Problem statement → Write the lines out exactly as they stand, from the one containing "Is the magenta" through the one containing "By approximately how", and only those. Omit pictures.

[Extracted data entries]

****************************************

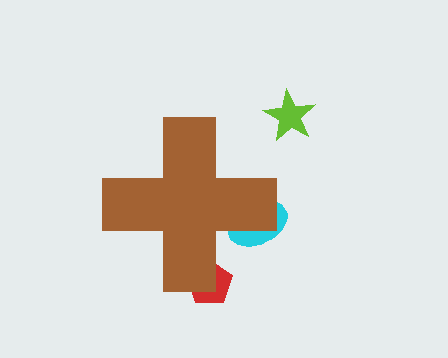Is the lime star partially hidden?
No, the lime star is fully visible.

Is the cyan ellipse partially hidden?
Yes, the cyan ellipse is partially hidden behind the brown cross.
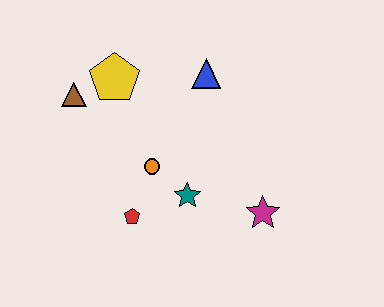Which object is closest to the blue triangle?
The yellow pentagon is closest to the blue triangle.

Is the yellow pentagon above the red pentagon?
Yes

****************************************

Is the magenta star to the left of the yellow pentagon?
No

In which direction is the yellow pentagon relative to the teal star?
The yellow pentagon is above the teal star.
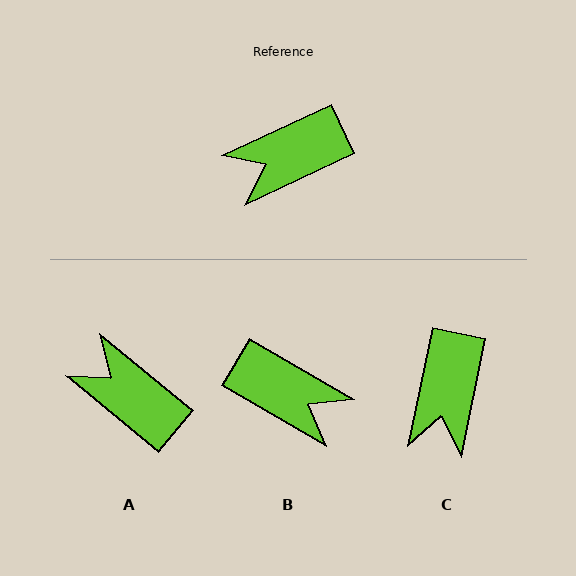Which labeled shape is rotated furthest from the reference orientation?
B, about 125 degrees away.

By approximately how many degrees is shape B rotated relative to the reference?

****************************************

Result of this task →
Is the magenta star to the left of the yellow pentagon?
No

In which direction is the yellow pentagon relative to the teal star?
The yellow pentagon is above the teal star.
Which labeled shape is rotated furthest from the reference orientation?
B, about 125 degrees away.

By approximately how many degrees is shape B rotated relative to the reference?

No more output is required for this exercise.